- **Records about drawn shapes**
>>>
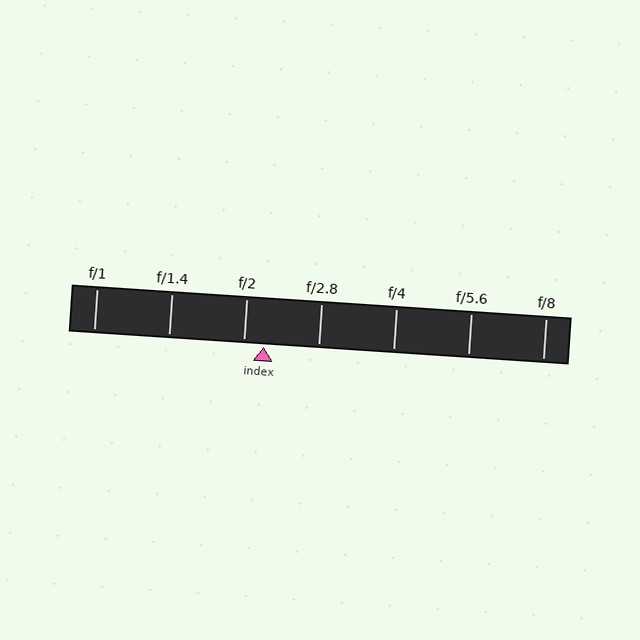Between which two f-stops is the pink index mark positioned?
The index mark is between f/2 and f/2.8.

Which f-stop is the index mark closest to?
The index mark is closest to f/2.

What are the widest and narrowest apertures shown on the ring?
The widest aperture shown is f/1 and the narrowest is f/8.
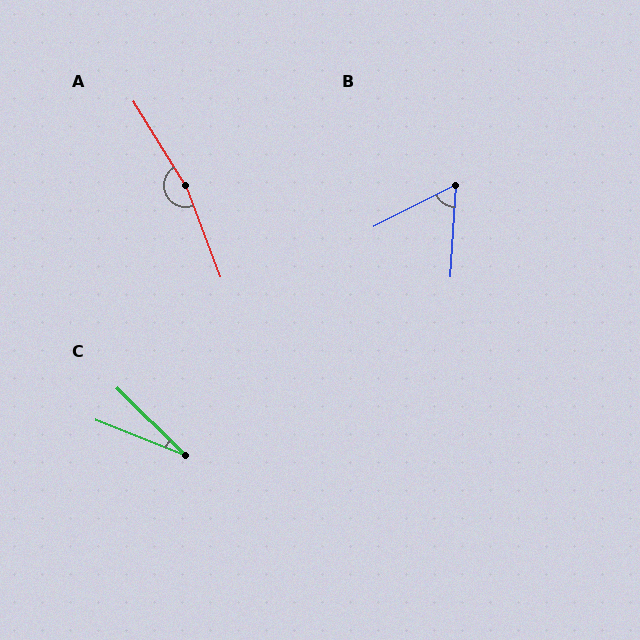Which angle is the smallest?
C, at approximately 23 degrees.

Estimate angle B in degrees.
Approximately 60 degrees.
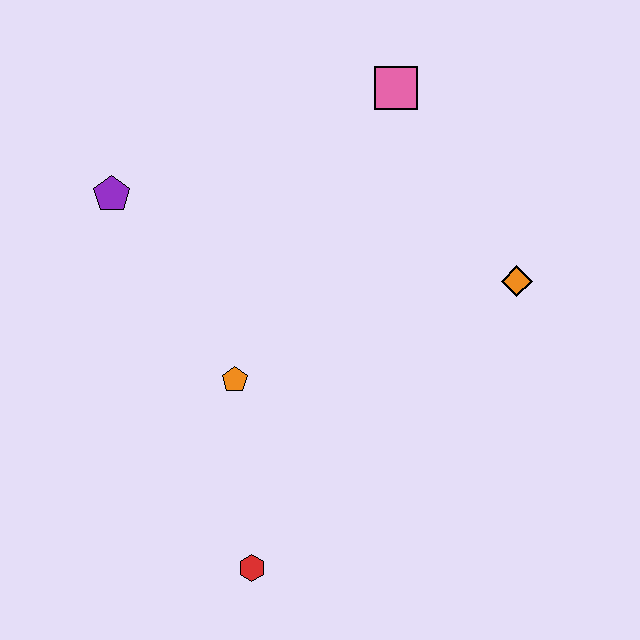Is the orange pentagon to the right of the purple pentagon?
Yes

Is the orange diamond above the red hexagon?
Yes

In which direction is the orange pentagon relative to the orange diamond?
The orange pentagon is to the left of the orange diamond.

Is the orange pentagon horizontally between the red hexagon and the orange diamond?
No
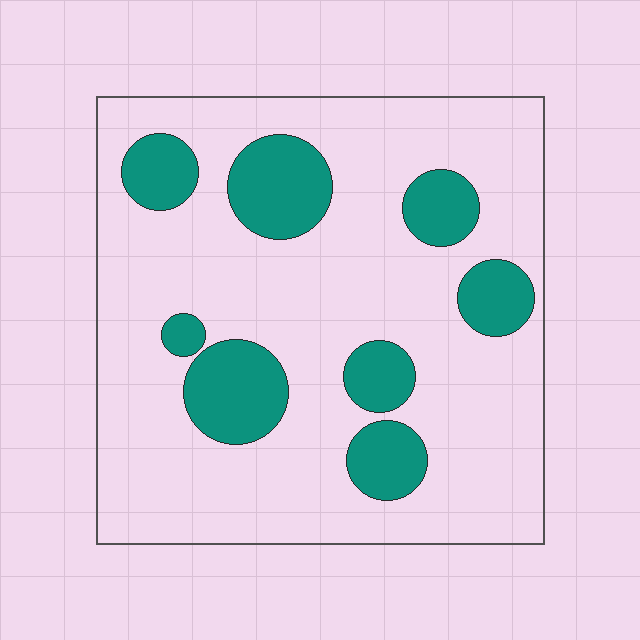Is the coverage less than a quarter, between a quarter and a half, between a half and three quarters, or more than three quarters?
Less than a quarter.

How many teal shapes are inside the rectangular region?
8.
<<<
- **EXERCISE PROMPT**
Output the entries above exactly, without their pictures.

- **RESPONSE TO THE EXERCISE**
Between which two f-stops is the pink index mark positioned?
The index mark is between f/2 and f/2.8.

Which f-stop is the index mark closest to?
The index mark is closest to f/2.

What are the widest and narrowest apertures shown on the ring?
The widest aperture shown is f/1 and the narrowest is f/8.
Which angle is the smallest?
C, at approximately 23 degrees.

Estimate angle B in degrees.
Approximately 60 degrees.
Is the orange pentagon to the right of the purple pentagon?
Yes

Is the orange diamond above the red hexagon?
Yes

In which direction is the orange pentagon relative to the orange diamond?
The orange pentagon is to the left of the orange diamond.

Is the orange pentagon horizontally between the red hexagon and the orange diamond?
No
Is the coverage less than a quarter, between a quarter and a half, between a half and three quarters, or more than three quarters?
Less than a quarter.

How many teal shapes are inside the rectangular region?
8.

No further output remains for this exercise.